(Collected data entries)
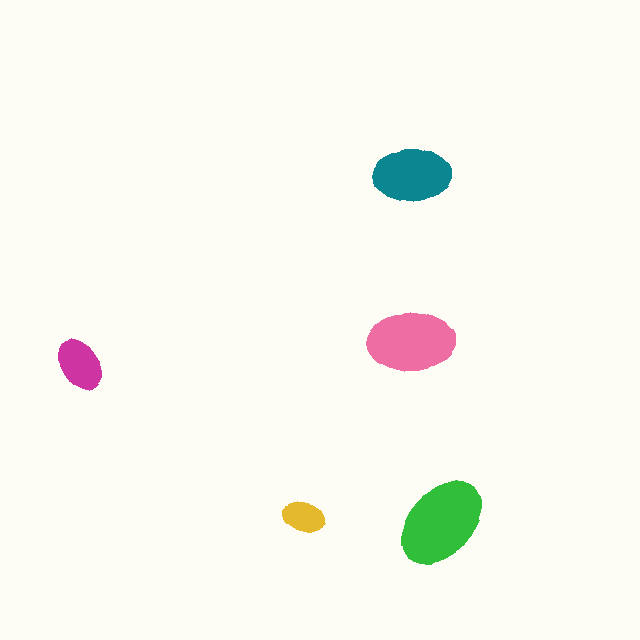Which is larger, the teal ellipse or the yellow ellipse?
The teal one.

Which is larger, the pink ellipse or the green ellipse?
The green one.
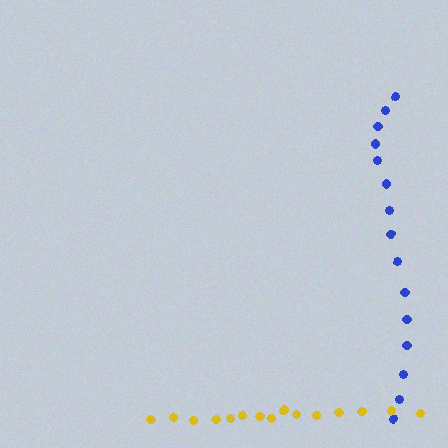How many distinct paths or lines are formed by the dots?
There are 2 distinct paths.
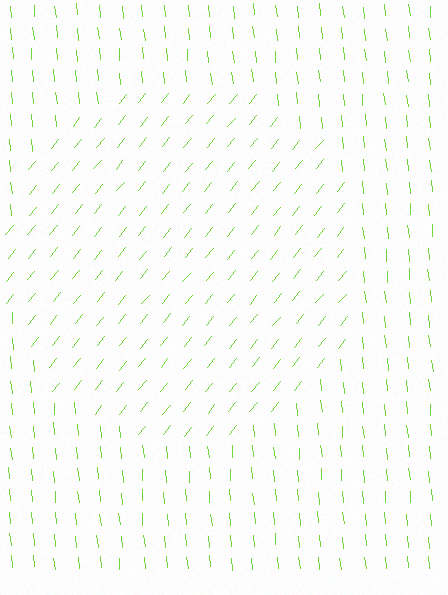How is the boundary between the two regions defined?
The boundary is defined purely by a change in line orientation (approximately 45 degrees difference). All lines are the same color and thickness.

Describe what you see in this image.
The image is filled with small lime line segments. A circle region in the image has lines oriented differently from the surrounding lines, creating a visible texture boundary.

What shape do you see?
I see a circle.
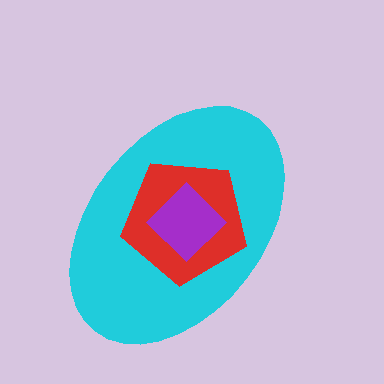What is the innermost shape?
The purple diamond.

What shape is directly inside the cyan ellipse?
The red pentagon.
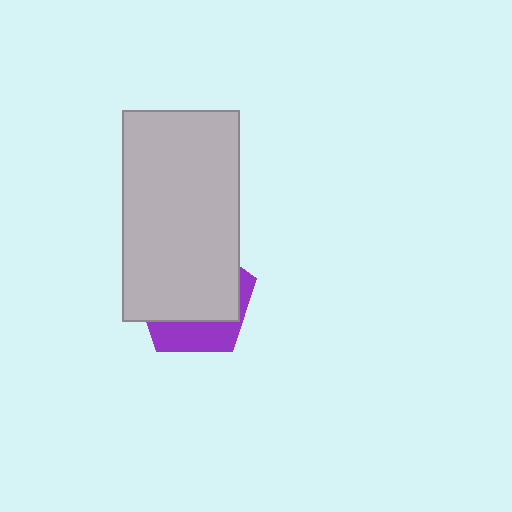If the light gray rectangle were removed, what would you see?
You would see the complete purple pentagon.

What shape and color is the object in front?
The object in front is a light gray rectangle.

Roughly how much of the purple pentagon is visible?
A small part of it is visible (roughly 31%).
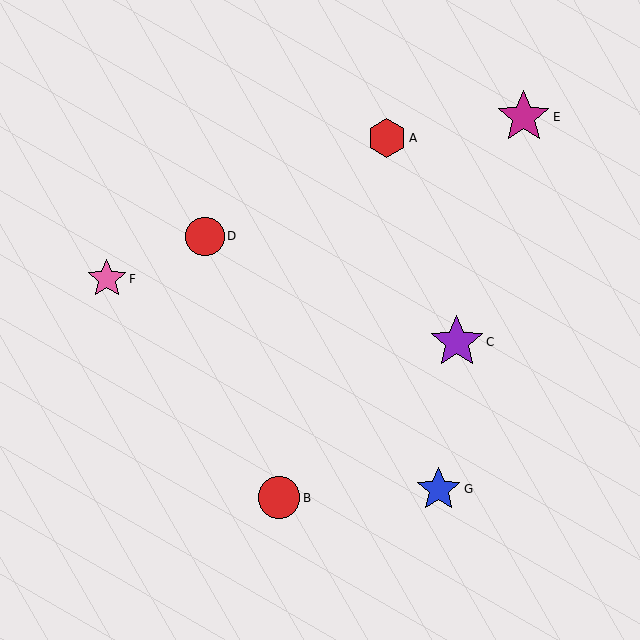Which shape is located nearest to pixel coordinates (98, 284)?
The pink star (labeled F) at (107, 279) is nearest to that location.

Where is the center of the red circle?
The center of the red circle is at (205, 236).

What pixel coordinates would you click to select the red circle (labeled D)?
Click at (205, 236) to select the red circle D.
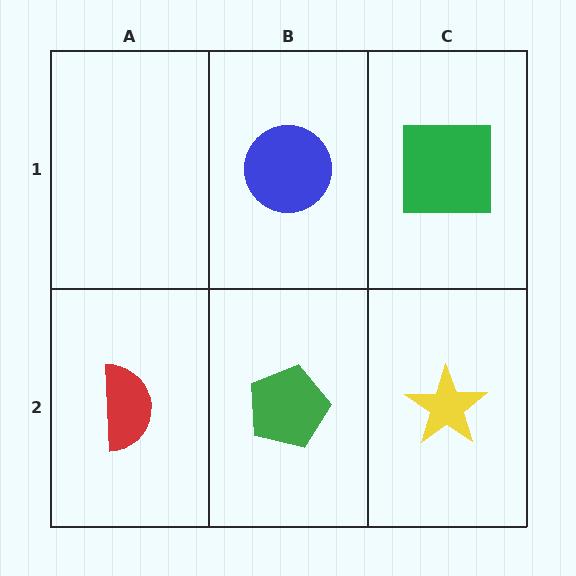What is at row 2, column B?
A green pentagon.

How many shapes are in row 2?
3 shapes.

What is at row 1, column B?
A blue circle.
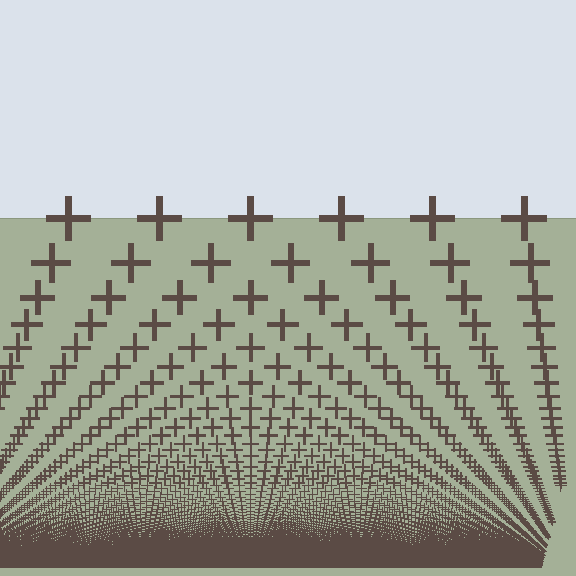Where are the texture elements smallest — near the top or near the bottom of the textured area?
Near the bottom.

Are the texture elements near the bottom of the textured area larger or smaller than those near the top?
Smaller. The gradient is inverted — elements near the bottom are smaller and denser.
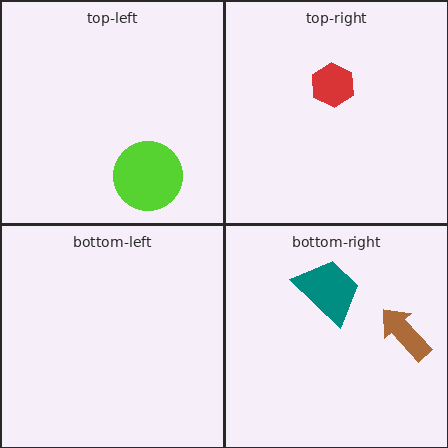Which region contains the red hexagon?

- Aim:
Omit pictures; set down the rest of the material word for word.

- Problem solution:
Which is larger, the teal ellipse or the yellow ellipse?
The teal one.

Which is larger, the pink ellipse or the green ellipse?
The green one.
How many distinct paths or lines are formed by the dots?
There are 2 distinct paths.
How is the boundary between the two regions defined?
The boundary is defined purely by a change in line orientation (approximately 45 degrees difference). All lines are the same color and thickness.

Describe what you see in this image.
The image is filled with small lime line segments. A circle region in the image has lines oriented differently from the surrounding lines, creating a visible texture boundary.

What shape do you see?
I see a circle.
What is the innermost shape?
The purple diamond.

What shape is directly inside the cyan ellipse?
The red pentagon.
If the light gray rectangle were removed, what would you see?
You would see the complete purple pentagon.

What shape and color is the object in front?
The object in front is a light gray rectangle.

Roughly how much of the purple pentagon is visible?
A small part of it is visible (roughly 31%).
Which shape is located nearest to pixel coordinates (98, 284)?
The pink star (labeled F) at (107, 279) is nearest to that location.

Where is the center of the red circle?
The center of the red circle is at (205, 236).

What pixel coordinates would you click to select the red circle (labeled D)?
Click at (205, 236) to select the red circle D.
What is at row 2, column B?
A green pentagon.

How many shapes are in row 2?
3 shapes.

What is at row 1, column B?
A blue circle.
Where are the texture elements smallest — near the top or near the bottom of the textured area?
Near the bottom.

Are the texture elements near the bottom of the textured area larger or smaller than those near the top?
Smaller. The gradient is inverted — elements near the bottom are smaller and denser.
Which region contains the red hexagon?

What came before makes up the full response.